[DATA EXTRACT]
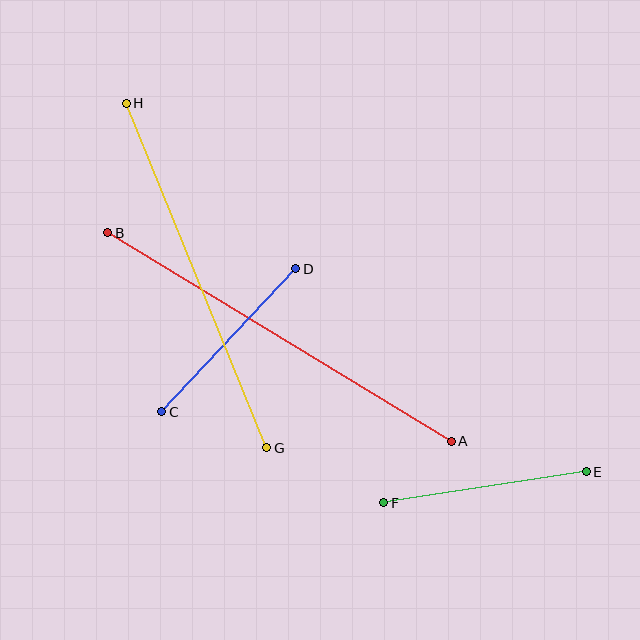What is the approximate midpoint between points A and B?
The midpoint is at approximately (280, 337) pixels.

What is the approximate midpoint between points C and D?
The midpoint is at approximately (229, 340) pixels.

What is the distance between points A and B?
The distance is approximately 402 pixels.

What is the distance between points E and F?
The distance is approximately 205 pixels.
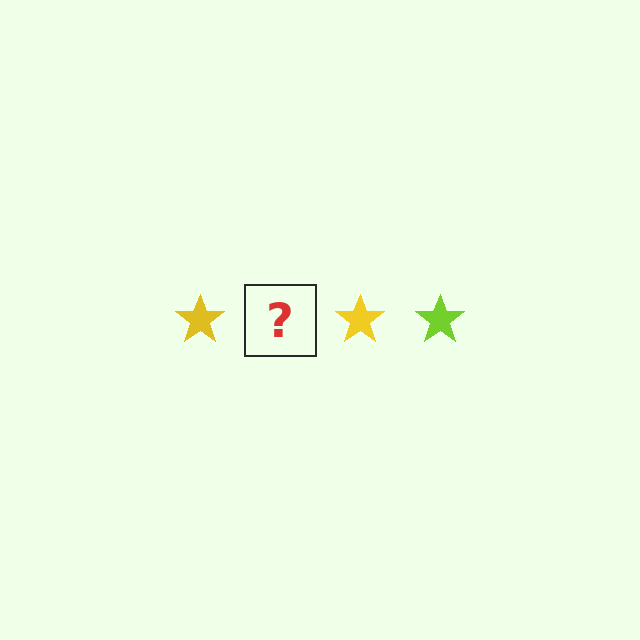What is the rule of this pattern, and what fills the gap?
The rule is that the pattern cycles through yellow, lime stars. The gap should be filled with a lime star.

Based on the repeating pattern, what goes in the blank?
The blank should be a lime star.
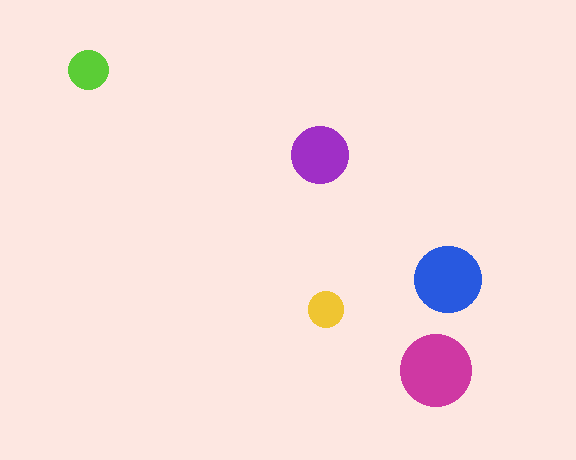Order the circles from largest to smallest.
the magenta one, the blue one, the purple one, the lime one, the yellow one.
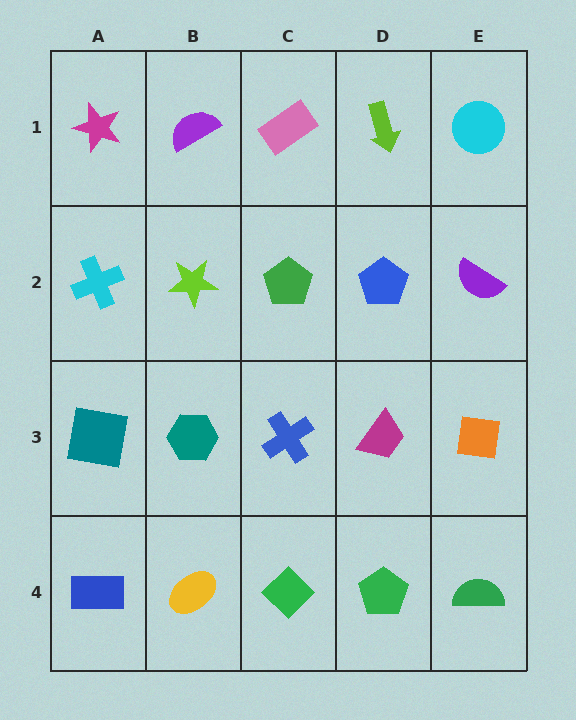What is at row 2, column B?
A lime star.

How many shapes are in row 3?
5 shapes.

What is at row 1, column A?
A magenta star.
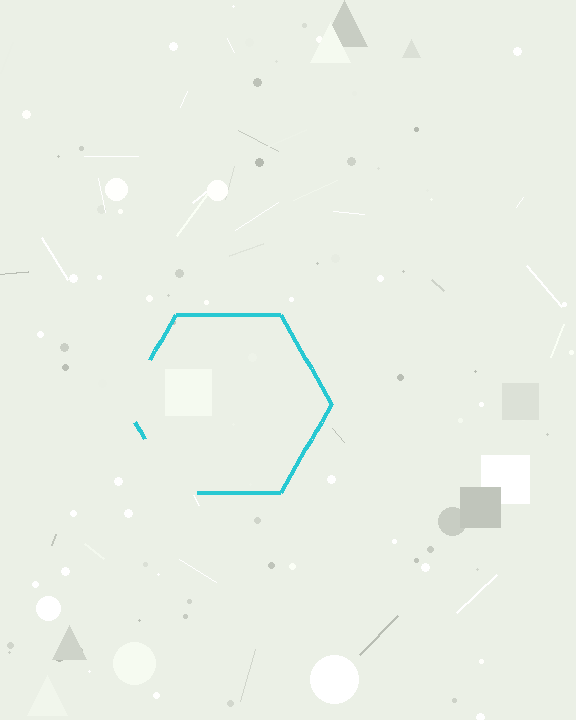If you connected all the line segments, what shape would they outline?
They would outline a hexagon.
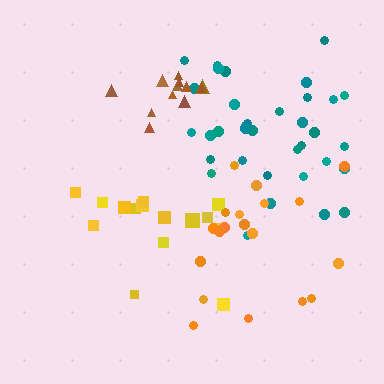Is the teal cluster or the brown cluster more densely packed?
Brown.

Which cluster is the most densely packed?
Brown.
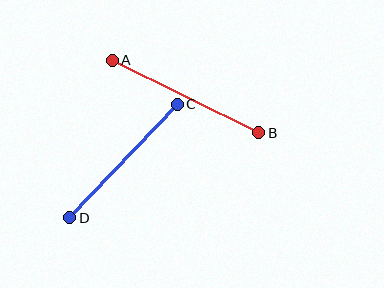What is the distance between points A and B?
The distance is approximately 163 pixels.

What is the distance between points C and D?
The distance is approximately 156 pixels.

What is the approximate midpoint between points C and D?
The midpoint is at approximately (124, 161) pixels.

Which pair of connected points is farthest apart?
Points A and B are farthest apart.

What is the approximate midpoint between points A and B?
The midpoint is at approximately (185, 96) pixels.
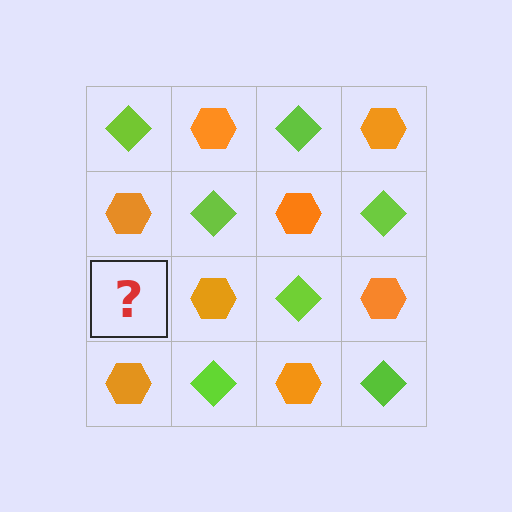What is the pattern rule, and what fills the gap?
The rule is that it alternates lime diamond and orange hexagon in a checkerboard pattern. The gap should be filled with a lime diamond.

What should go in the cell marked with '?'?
The missing cell should contain a lime diamond.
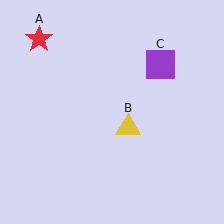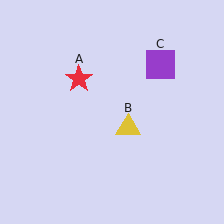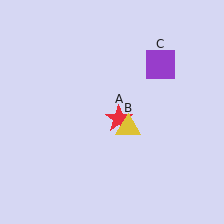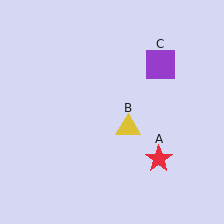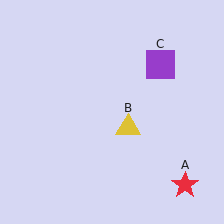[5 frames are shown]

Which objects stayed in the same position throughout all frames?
Yellow triangle (object B) and purple square (object C) remained stationary.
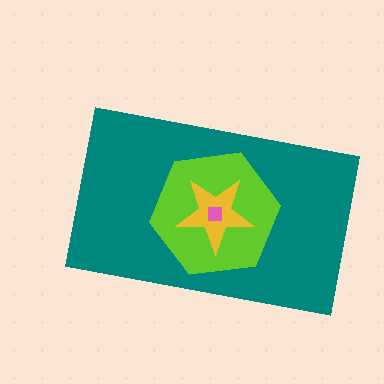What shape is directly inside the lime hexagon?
The yellow star.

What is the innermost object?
The pink square.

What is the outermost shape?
The teal rectangle.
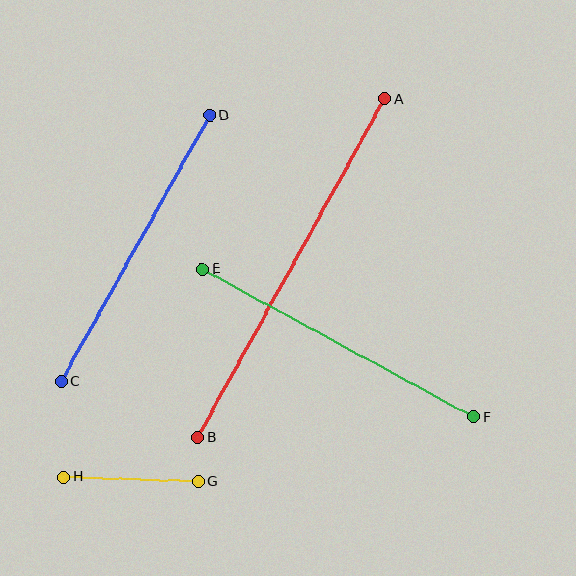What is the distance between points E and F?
The distance is approximately 309 pixels.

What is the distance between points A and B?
The distance is approximately 386 pixels.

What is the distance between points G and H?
The distance is approximately 135 pixels.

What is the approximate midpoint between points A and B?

[WHAT IS REQUIRED] All of the entries above should be duplicated exactly, except for the pictures.

[CORRECT ANSWER]
What is the approximate midpoint between points A and B?
The midpoint is at approximately (280, 337) pixels.

What is the approximate midpoint between points C and D?
The midpoint is at approximately (229, 340) pixels.

What is the distance between points A and B?
The distance is approximately 402 pixels.

What is the distance between points E and F?
The distance is approximately 205 pixels.
What is the rule of this pattern, and what fills the gap?
The rule is that the pattern cycles through yellow, lime stars. The gap should be filled with a lime star.

Based on the repeating pattern, what goes in the blank?
The blank should be a lime star.
Order the circles from largest to smallest.
the magenta one, the blue one, the purple one, the lime one, the yellow one.
What is at row 2, column B?
A lime star.

How many shapes are in row 3?
5 shapes.

What is at row 1, column A?
A magenta star.
If you connected all the line segments, what shape would they outline?
They would outline a hexagon.
Is the teal cluster or the brown cluster more densely packed?
Brown.

Which cluster is the most densely packed?
Brown.
What is the distance between points A and B?
The distance is approximately 163 pixels.

What is the distance between points C and D?
The distance is approximately 156 pixels.

What is the approximate midpoint between points C and D?
The midpoint is at approximately (124, 161) pixels.

Which pair of connected points is farthest apart?
Points A and B are farthest apart.

What is the approximate midpoint between points A and B?
The midpoint is at approximately (185, 96) pixels.
What is the pattern rule, and what fills the gap?
The rule is that it alternates lime diamond and orange hexagon in a checkerboard pattern. The gap should be filled with a lime diamond.

What should go in the cell marked with '?'?
The missing cell should contain a lime diamond.
[5 frames are shown]

Which objects stayed in the same position throughout all frames?
Yellow triangle (object B) and purple square (object C) remained stationary.
What shape is directly inside the lime hexagon?
The yellow star.

What is the innermost object?
The pink square.

What is the outermost shape?
The teal rectangle.
What is the distance between points E and F?
The distance is approximately 309 pixels.

What is the distance between points A and B?
The distance is approximately 386 pixels.

What is the distance between points G and H?
The distance is approximately 135 pixels.

What is the approximate midpoint between points A and B?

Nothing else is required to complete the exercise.